▶ Set exercise
Open with the line that has "Is the cyan square"; close with the line that has "How many times". Retype those lines exactly, images excluded.

▶ Stored records
——

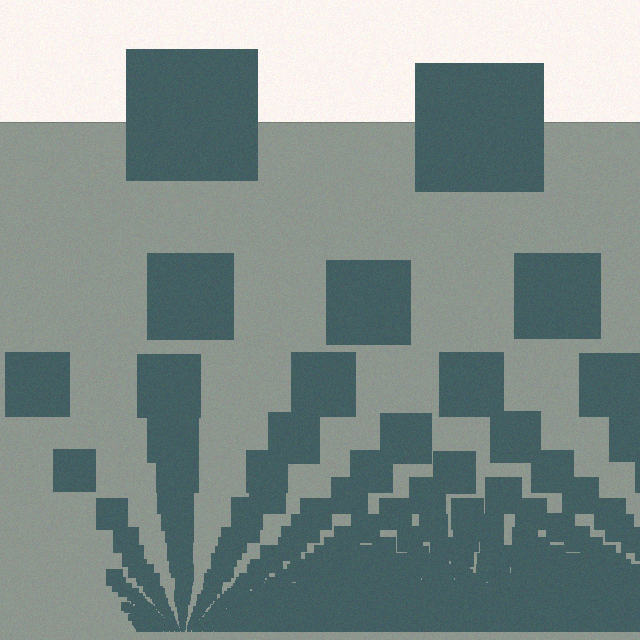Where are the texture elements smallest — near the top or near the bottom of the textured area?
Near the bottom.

——

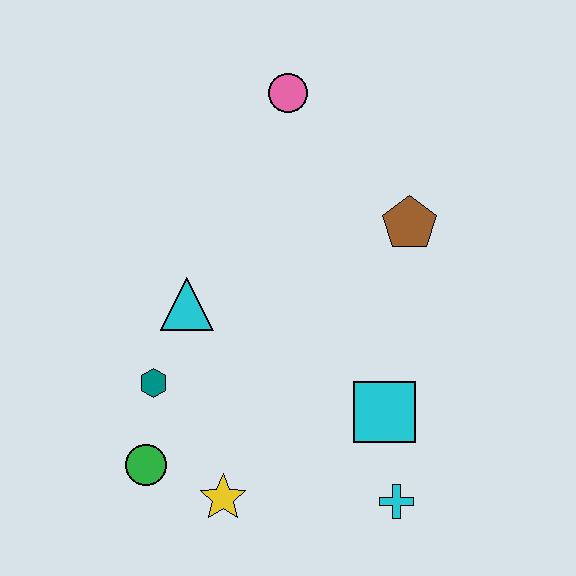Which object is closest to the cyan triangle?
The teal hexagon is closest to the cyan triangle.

——

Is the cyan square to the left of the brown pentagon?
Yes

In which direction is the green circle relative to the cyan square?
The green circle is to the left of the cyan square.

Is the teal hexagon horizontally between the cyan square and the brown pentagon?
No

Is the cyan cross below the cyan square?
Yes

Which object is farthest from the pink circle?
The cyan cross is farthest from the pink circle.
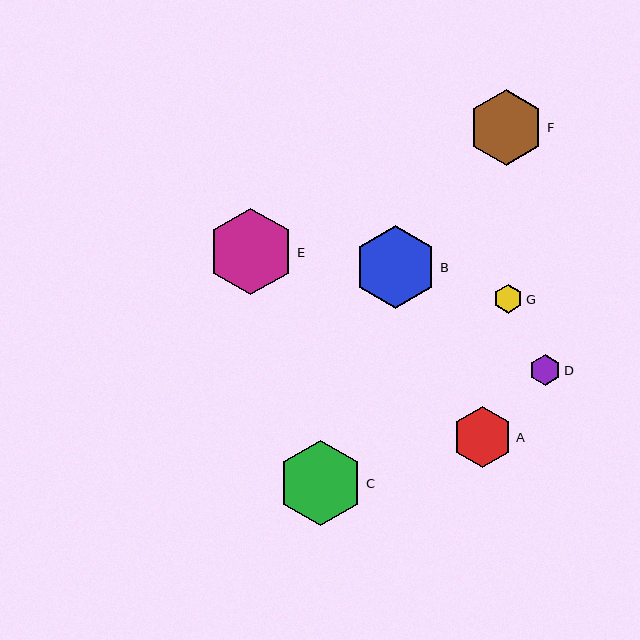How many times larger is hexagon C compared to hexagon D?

——

▶ Full solution
Is the cyan square to the left of the brown pentagon?
Yes

In which direction is the green circle relative to the cyan square?
The green circle is to the left of the cyan square.

Is the teal hexagon horizontally between the cyan square and the brown pentagon?
No

Is the cyan cross below the cyan square?
Yes

Which object is farthest from the pink circle?
The cyan cross is farthest from the pink circle.
How many times larger is hexagon C compared to hexagon D?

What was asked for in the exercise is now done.